• AIM OF THE EXERCISE
Set down exactly the stretch of lines below that opens at the line containing "What color is the cell at row 1, column E?" and continues through the last line of the entries, and nothing else.

• INPUT DATA
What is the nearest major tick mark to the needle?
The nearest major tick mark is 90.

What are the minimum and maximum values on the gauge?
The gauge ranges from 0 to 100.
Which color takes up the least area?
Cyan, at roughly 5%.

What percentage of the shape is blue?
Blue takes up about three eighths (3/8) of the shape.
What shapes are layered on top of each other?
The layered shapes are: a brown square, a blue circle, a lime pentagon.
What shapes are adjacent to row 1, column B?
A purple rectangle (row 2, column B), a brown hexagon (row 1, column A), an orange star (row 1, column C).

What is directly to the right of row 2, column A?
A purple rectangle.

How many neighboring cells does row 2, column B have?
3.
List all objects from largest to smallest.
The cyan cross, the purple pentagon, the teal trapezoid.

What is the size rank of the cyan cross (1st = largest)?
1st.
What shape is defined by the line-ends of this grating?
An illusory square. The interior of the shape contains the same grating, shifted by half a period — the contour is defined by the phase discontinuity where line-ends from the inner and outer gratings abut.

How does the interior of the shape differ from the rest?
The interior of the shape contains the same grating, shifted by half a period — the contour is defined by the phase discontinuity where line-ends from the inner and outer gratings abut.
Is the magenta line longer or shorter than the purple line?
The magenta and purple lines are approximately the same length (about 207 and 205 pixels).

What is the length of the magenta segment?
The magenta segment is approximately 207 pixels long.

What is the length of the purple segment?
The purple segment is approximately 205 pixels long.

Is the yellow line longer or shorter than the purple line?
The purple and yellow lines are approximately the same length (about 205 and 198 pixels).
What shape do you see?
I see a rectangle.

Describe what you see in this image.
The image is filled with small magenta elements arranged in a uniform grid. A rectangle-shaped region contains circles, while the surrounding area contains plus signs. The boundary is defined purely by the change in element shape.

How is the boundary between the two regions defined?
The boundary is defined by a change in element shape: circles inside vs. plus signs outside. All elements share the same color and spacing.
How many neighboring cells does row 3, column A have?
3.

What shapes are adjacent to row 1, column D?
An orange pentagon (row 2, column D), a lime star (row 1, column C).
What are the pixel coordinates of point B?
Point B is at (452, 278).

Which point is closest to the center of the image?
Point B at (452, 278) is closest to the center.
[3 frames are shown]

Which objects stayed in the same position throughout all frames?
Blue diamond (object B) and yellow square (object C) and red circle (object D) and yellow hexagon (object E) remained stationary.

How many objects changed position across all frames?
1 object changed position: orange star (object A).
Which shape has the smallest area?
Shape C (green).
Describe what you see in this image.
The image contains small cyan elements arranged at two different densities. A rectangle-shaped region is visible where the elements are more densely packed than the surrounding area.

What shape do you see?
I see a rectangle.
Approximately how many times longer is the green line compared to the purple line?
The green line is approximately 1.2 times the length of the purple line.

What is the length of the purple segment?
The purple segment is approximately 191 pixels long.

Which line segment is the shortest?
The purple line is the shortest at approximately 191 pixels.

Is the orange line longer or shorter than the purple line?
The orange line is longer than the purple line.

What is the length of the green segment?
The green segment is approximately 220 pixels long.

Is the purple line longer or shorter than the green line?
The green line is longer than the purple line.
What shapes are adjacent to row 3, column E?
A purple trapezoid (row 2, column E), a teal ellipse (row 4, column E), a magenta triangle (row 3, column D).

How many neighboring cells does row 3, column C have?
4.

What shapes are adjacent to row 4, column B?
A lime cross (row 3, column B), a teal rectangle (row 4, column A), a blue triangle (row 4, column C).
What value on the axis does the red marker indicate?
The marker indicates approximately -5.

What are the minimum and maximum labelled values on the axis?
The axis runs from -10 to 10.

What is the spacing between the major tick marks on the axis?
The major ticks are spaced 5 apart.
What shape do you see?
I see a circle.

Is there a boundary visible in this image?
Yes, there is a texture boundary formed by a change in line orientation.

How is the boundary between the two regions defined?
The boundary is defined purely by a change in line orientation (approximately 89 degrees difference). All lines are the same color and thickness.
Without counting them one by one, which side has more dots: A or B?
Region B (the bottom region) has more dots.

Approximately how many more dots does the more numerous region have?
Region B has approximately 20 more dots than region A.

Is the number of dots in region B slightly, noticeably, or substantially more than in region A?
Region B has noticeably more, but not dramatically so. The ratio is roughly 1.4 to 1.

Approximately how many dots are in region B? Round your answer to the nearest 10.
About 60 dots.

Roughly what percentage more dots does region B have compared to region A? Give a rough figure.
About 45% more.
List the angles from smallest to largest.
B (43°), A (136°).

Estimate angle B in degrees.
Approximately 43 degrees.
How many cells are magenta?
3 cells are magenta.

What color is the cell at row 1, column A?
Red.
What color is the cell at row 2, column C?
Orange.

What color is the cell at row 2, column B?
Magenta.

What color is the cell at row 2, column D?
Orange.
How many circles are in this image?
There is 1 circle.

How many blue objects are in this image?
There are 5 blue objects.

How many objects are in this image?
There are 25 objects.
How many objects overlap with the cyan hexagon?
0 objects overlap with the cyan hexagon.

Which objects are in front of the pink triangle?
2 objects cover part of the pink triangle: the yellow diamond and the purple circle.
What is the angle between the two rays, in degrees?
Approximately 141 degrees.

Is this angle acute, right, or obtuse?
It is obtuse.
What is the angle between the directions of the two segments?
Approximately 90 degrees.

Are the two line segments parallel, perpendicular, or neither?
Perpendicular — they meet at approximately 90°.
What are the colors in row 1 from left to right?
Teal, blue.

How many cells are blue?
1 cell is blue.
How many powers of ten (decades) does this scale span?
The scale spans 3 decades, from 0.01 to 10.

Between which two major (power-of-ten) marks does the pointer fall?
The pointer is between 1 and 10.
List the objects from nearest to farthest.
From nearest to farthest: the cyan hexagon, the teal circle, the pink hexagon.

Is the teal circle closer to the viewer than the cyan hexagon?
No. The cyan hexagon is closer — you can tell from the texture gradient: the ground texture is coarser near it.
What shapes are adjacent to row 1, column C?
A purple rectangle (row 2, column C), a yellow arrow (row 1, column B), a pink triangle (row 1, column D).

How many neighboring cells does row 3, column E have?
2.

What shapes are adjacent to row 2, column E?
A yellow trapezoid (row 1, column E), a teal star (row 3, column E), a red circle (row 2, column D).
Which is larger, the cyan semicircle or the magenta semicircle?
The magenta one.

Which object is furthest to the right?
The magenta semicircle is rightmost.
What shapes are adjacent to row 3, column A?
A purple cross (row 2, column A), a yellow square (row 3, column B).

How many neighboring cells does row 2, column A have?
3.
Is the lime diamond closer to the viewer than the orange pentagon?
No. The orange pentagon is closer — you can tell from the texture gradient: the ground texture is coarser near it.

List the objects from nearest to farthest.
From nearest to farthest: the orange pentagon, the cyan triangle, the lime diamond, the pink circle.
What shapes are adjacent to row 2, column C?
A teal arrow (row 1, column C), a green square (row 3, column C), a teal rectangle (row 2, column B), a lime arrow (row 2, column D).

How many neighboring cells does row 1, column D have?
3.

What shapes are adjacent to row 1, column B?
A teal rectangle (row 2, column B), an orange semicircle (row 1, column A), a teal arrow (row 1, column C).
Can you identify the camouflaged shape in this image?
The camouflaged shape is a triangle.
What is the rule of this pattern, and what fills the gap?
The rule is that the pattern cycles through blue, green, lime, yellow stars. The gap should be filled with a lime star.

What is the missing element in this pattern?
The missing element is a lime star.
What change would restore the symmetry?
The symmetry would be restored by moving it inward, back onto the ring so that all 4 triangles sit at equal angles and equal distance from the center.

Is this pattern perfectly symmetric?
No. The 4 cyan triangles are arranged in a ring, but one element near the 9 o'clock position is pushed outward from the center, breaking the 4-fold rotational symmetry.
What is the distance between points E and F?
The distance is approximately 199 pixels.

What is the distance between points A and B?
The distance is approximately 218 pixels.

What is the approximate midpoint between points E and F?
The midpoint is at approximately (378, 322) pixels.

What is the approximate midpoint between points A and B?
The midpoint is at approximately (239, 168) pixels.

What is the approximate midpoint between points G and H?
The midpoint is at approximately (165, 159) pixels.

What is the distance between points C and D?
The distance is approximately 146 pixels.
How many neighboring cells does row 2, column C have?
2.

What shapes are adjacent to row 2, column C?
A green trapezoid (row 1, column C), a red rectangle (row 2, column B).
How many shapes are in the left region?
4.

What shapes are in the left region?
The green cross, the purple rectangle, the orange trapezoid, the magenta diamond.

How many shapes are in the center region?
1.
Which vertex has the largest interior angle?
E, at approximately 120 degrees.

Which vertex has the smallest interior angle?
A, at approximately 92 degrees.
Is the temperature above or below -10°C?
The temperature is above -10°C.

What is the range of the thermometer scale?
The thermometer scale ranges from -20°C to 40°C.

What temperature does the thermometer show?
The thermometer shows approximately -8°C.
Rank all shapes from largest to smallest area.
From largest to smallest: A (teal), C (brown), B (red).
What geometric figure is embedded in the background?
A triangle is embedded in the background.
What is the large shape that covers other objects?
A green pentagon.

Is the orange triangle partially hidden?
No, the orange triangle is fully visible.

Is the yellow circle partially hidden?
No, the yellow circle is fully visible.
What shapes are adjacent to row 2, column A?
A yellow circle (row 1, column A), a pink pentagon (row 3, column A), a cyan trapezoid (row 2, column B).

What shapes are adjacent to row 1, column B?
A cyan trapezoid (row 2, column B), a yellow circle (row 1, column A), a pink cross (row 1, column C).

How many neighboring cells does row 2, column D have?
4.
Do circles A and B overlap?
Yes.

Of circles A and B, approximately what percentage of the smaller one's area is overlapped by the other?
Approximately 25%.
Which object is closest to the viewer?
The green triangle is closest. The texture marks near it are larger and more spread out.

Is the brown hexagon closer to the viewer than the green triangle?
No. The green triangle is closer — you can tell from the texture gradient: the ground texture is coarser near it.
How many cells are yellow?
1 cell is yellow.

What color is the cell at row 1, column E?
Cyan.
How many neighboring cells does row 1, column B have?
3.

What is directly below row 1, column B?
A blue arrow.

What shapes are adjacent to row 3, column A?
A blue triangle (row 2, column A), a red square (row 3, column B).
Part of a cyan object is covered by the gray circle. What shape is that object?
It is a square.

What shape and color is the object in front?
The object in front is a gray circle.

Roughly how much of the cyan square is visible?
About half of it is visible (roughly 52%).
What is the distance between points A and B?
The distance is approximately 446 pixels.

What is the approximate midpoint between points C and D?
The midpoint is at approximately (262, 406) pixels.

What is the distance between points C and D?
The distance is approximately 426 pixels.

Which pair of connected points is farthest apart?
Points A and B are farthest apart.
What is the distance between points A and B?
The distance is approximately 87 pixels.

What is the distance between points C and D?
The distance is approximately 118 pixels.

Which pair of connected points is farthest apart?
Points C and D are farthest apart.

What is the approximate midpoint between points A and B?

• RESPONSE AREA
What color is the cell at row 1, column E?
Cyan.
How many neighboring cells does row 1, column B have?
3.

What is directly below row 1, column B?
A blue arrow.

What shapes are adjacent to row 3, column A?
A blue triangle (row 2, column A), a red square (row 3, column B).
Part of a cyan object is covered by the gray circle. What shape is that object?
It is a square.

What shape and color is the object in front?
The object in front is a gray circle.

Roughly how much of the cyan square is visible?
About half of it is visible (roughly 52%).
What is the distance between points A and B?
The distance is approximately 446 pixels.

What is the approximate midpoint between points C and D?
The midpoint is at approximately (262, 406) pixels.

What is the distance between points C and D?
The distance is approximately 426 pixels.

Which pair of connected points is farthest apart?
Points A and B are farthest apart.
What is the distance between points A and B?
The distance is approximately 87 pixels.

What is the distance between points C and D?
The distance is approximately 118 pixels.

Which pair of connected points is farthest apart?
Points C and D are farthest apart.

What is the approximate midpoint between points A and B?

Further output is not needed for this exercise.